***** RECORDS PROVIDED

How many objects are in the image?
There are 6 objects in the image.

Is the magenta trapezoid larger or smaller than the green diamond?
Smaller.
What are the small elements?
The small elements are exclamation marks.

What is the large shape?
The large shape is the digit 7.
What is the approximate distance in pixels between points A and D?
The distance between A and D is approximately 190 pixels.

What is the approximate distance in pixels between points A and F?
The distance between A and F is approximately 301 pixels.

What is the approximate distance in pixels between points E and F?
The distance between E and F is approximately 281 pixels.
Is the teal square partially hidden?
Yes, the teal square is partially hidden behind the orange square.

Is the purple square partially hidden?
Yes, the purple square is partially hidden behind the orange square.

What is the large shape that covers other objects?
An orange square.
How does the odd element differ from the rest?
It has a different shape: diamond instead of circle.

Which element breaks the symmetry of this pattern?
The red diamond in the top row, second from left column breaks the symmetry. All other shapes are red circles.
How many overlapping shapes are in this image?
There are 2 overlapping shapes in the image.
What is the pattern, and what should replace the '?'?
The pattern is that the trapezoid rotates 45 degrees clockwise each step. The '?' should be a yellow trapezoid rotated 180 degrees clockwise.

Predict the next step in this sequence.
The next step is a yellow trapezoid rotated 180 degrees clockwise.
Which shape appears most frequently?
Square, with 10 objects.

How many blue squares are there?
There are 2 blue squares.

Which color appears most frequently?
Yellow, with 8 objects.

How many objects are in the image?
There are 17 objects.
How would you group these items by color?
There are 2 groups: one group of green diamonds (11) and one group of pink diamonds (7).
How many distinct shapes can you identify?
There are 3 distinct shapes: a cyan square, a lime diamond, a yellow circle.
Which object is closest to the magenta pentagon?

**********
***** RECORDS PROVIDED

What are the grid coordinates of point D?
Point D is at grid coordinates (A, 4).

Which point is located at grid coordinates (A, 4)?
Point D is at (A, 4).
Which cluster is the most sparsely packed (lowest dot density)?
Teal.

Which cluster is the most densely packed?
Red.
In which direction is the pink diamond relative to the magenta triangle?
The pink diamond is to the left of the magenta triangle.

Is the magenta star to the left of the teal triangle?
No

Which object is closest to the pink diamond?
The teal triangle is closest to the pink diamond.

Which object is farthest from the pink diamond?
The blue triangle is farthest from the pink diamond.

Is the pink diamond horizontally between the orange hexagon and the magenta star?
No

**********
***** RECORDS PROVIDED

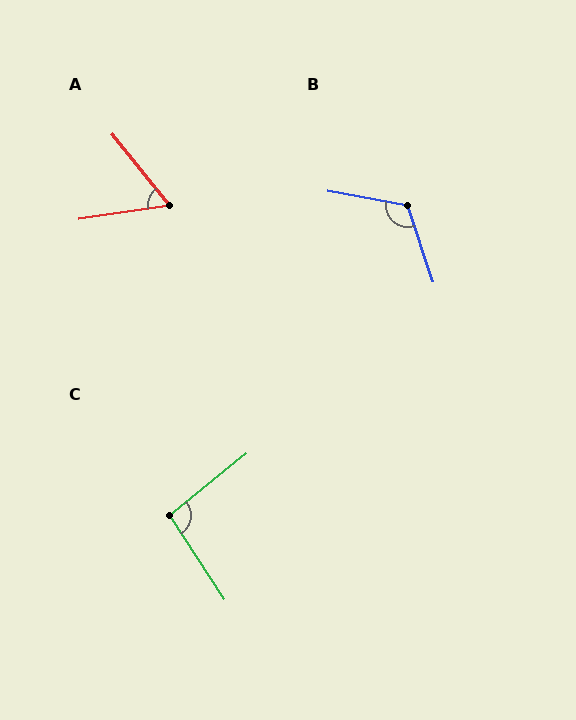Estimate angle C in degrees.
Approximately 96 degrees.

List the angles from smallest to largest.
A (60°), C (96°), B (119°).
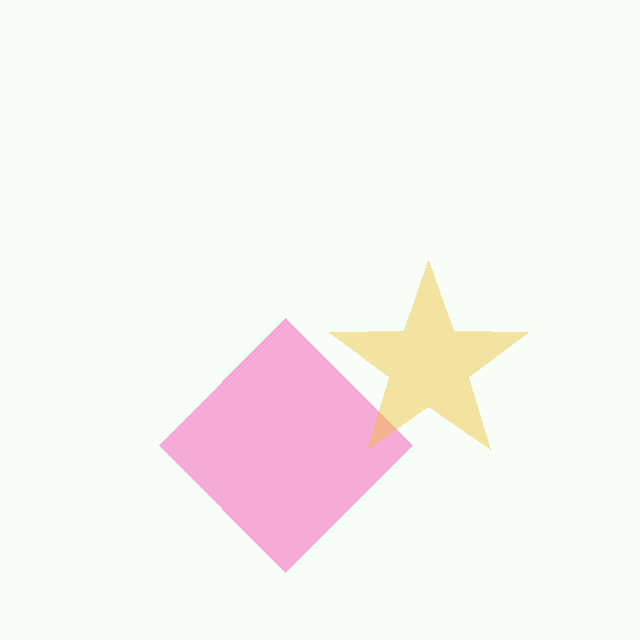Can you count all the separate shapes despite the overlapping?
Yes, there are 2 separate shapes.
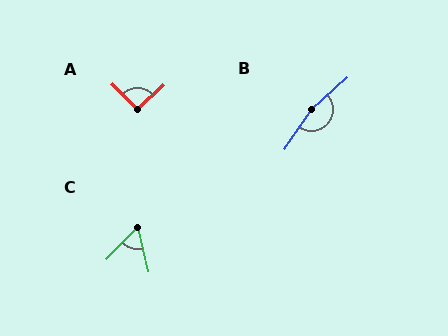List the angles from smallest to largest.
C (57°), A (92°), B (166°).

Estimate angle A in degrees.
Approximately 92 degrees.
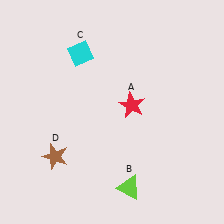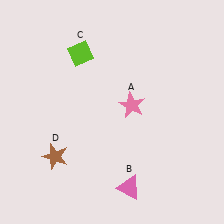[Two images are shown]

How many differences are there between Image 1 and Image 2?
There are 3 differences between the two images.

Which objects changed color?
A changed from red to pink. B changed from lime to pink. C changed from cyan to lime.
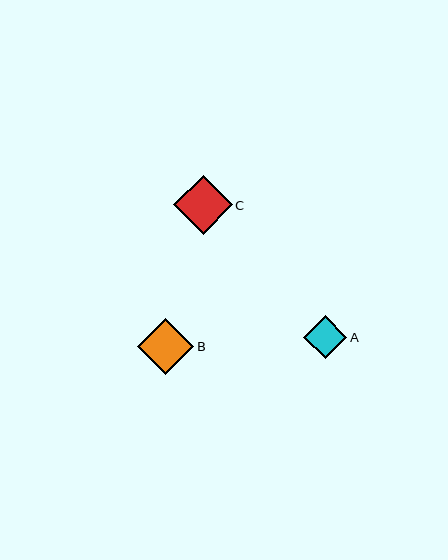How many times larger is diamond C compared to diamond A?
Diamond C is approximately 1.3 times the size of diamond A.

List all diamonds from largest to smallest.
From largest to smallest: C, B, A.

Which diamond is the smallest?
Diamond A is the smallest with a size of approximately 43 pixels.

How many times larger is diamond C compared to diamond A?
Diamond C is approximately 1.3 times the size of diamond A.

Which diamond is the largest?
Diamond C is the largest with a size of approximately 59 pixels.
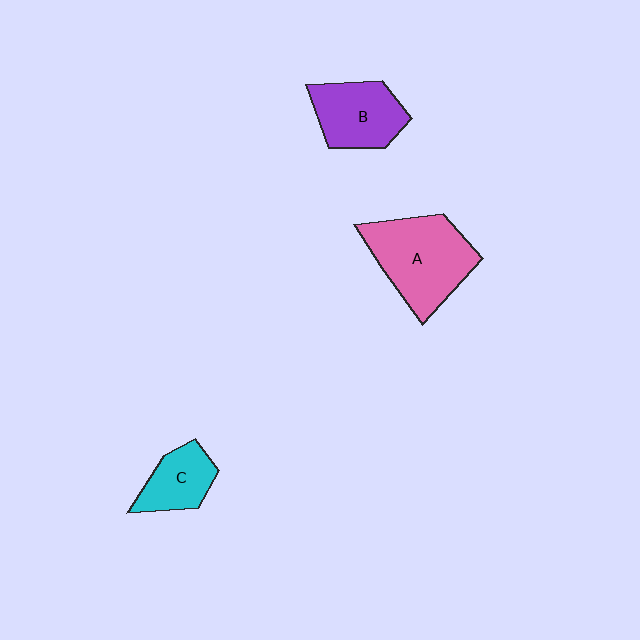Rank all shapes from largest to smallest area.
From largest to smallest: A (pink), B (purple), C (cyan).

**********

▶ WHAT THE TASK REQUIRES
Set down, without any change, only the lines from the line that holds "How would you group these items by color?" through the line that holds "Which object is closest to the magenta", both lines included.

▶ RESPONSE TO THIS EXERCISE
How would you group these items by color?
There are 2 groups: one group of green diamonds (11) and one group of pink diamonds (7).
How many distinct shapes can you identify?
There are 3 distinct shapes: a cyan square, a lime diamond, a yellow circle.
Which object is closest to the magenta pentagon?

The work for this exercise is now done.